- **PROBLEM STATEMENT**: Set down, exactly as they appear, the lines from the line holding "List the shapes" through the line holding "How many purple objects are in this image?", inclusive; output nothing outside that range.

[Raw records]

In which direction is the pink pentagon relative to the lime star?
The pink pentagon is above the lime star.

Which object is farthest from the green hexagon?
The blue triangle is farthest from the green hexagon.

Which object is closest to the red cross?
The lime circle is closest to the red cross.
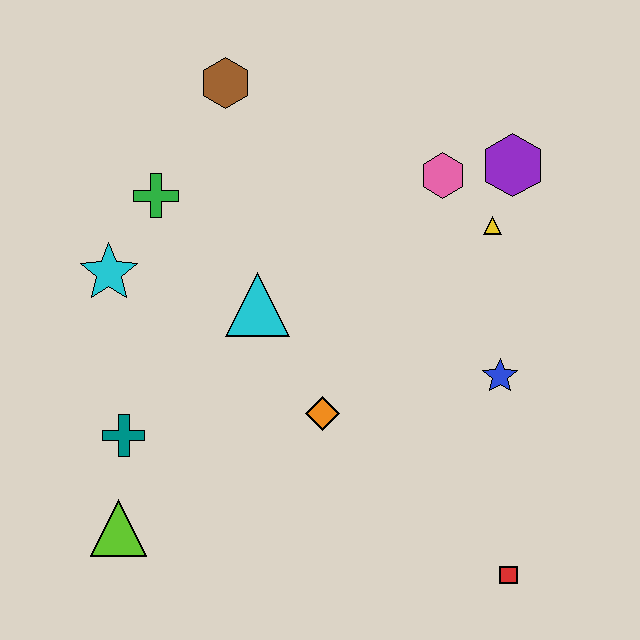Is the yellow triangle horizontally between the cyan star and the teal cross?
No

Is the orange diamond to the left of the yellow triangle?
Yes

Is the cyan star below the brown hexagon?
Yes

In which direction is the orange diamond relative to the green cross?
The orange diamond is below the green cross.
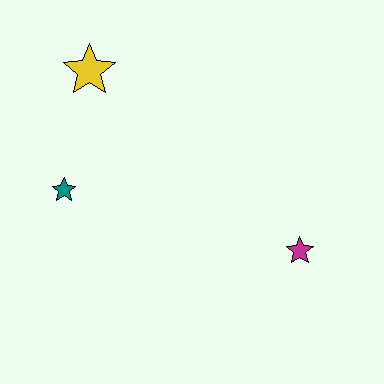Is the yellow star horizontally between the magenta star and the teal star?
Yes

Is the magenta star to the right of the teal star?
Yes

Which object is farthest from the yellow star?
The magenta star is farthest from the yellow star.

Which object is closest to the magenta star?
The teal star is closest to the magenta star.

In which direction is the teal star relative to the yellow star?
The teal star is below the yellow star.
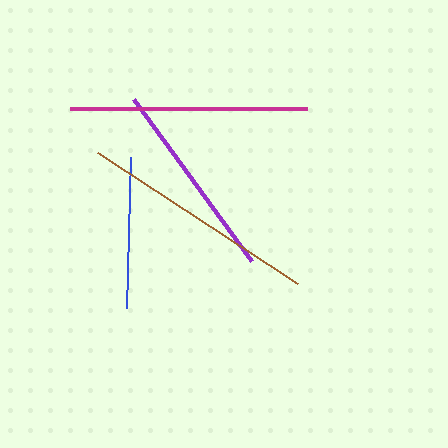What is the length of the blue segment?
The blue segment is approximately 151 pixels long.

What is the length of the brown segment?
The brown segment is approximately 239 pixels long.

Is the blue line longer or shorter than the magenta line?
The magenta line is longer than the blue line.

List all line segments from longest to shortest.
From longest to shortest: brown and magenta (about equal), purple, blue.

==

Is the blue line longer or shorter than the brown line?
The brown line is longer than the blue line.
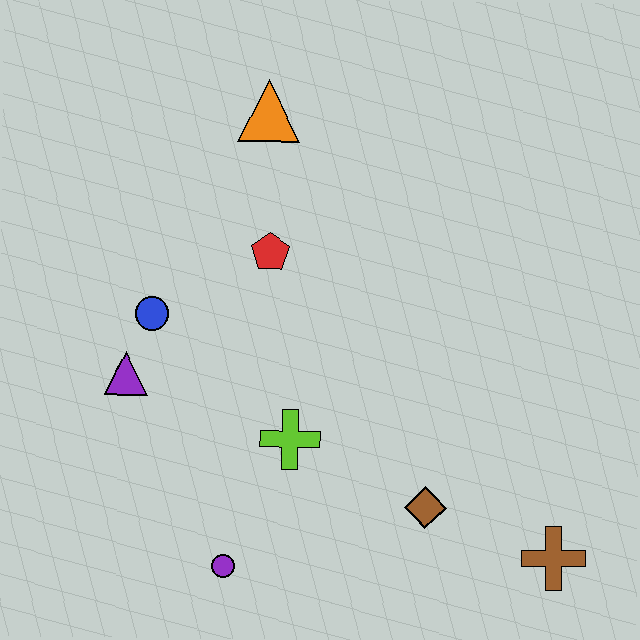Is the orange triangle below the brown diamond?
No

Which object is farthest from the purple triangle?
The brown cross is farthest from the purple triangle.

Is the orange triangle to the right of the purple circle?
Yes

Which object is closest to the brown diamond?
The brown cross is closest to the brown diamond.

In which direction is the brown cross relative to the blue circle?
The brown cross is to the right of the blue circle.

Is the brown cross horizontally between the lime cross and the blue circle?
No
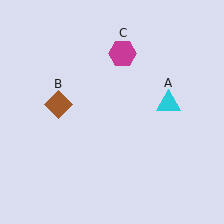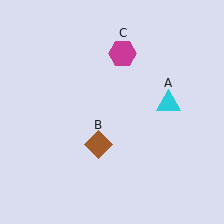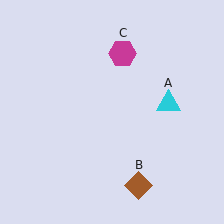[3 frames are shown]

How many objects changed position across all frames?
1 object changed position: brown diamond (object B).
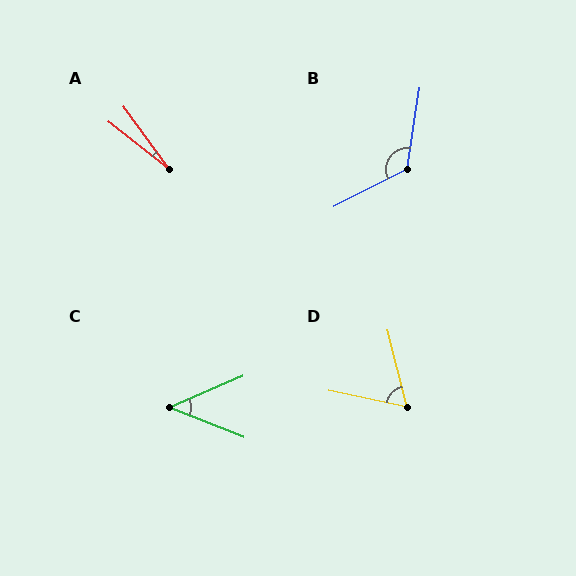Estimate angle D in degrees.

---

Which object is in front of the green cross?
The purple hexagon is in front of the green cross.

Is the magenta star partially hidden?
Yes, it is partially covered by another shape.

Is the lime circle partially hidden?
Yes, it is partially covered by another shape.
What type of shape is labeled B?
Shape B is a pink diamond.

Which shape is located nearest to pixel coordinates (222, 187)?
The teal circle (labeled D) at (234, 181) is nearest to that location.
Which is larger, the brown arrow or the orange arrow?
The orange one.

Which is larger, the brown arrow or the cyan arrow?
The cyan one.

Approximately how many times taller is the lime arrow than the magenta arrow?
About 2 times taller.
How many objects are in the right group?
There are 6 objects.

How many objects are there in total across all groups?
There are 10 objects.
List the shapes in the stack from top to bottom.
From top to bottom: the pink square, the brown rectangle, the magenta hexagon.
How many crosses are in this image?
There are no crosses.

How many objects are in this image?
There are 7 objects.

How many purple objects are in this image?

- **SOLUTION FOR THIS EXERCISE**:
List the shapes in the stack from top to bottom.
From top to bottom: the pink square, the brown rectangle, the magenta hexagon.
How many crosses are in this image?
There are no crosses.

How many objects are in this image?
There are 7 objects.

How many purple objects are in this image?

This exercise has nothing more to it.